═══ EXERCISE MATERIALS ═══

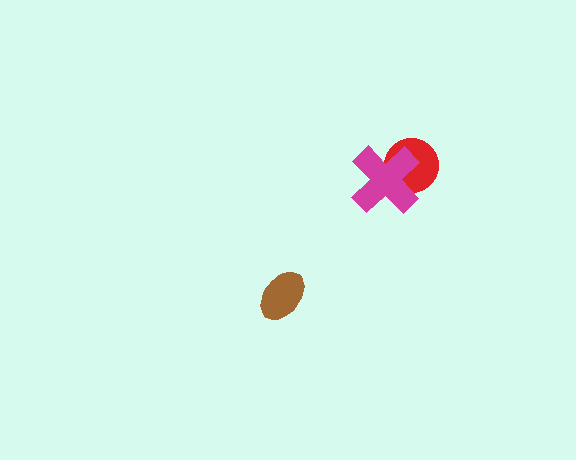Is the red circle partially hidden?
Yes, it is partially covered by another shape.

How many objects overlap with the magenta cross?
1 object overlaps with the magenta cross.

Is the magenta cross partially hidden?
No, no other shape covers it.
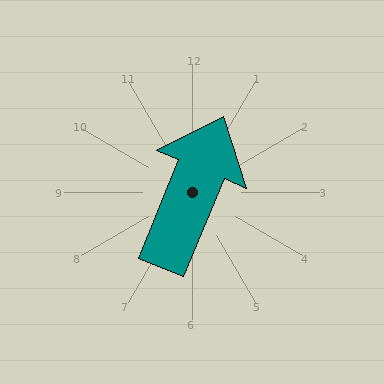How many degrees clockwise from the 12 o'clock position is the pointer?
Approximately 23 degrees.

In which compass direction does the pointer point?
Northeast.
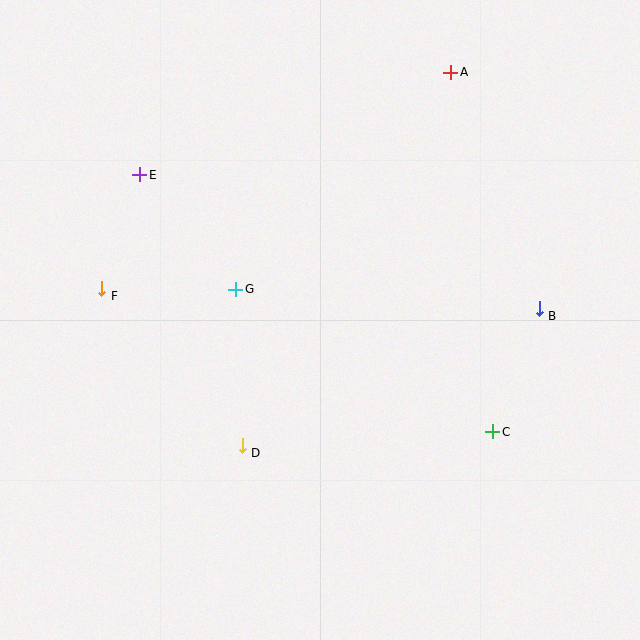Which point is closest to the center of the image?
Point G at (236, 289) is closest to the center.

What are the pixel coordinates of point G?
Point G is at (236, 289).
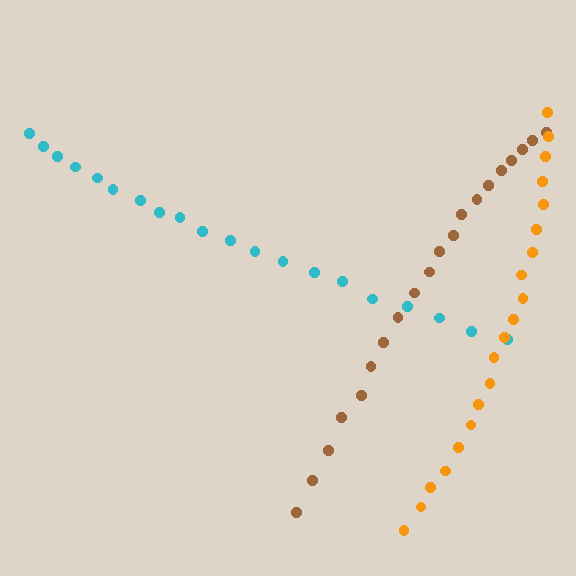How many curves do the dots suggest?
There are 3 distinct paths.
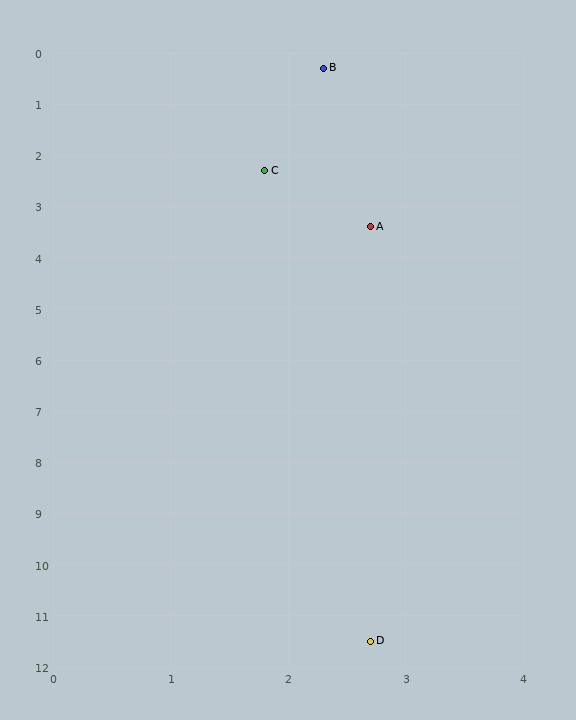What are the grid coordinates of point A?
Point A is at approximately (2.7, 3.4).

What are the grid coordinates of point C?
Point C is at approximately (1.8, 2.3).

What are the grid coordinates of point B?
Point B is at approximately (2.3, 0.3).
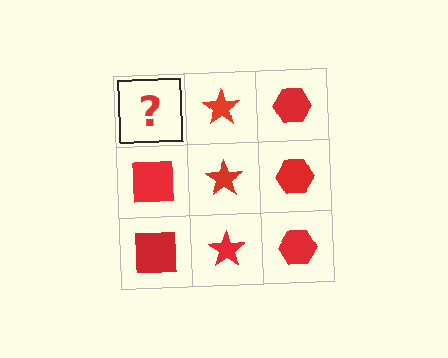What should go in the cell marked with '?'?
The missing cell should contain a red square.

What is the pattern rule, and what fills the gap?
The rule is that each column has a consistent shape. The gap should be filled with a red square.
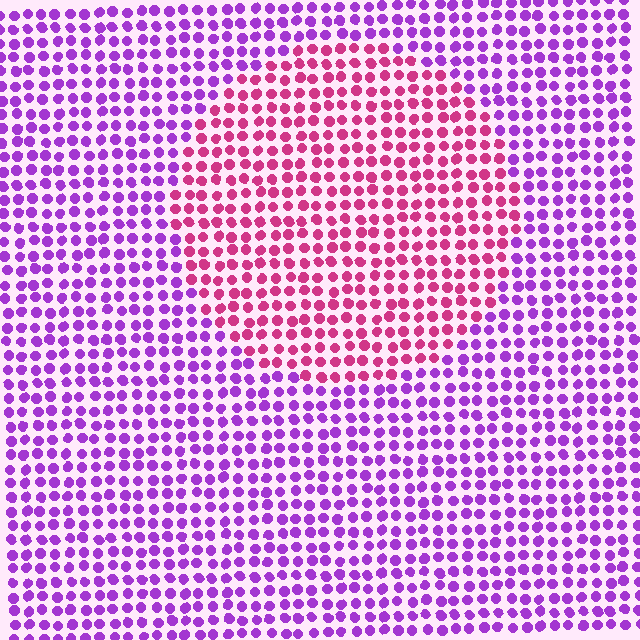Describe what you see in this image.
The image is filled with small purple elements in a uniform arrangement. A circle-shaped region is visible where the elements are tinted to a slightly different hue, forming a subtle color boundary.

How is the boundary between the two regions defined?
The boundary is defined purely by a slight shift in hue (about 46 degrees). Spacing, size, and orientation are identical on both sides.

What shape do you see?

═══

◆ DIRECTIVE ◆
The records above are to be quoted exactly, with all pictures left out.

◆ TASK RESULT ◆
Is the red circle partially hidden?
Yes, it is partially covered by another shape.

How many objects overlap with the magenta cross?
1 object overlaps with the magenta cross.

Is the magenta cross partially hidden?
No, no other shape covers it.
How many degrees clockwise from the 12 o'clock position is the pointer?
Approximately 23 degrees.

In which compass direction does the pointer point?
Northeast.
Which point is closest to the center of the image?
Point G at (236, 289) is closest to the center.

What are the pixel coordinates of point G?
Point G is at (236, 289).
How many curves do the dots suggest?
There are 3 distinct paths.
What are the grid coordinates of point A?
Point A is at approximately (2.7, 3.4).

What are the grid coordinates of point C?
Point C is at approximately (1.8, 2.3).

What are the grid coordinates of point B?
Point B is at approximately (2.3, 0.3).
What should go in the cell marked with '?'?
The missing cell should contain a red square.

What is the pattern rule, and what fills the gap?
The rule is that each column has a consistent shape. The gap should be filled with a red square.
Describe what you see in this image.
The image is filled with small purple elements in a uniform arrangement. A circle-shaped region is visible where the elements are tinted to a slightly different hue, forming a subtle color boundary.

How is the boundary between the two regions defined?
The boundary is defined purely by a slight shift in hue (about 46 degrees). Spacing, size, and orientation are identical on both sides.

What shape do you see?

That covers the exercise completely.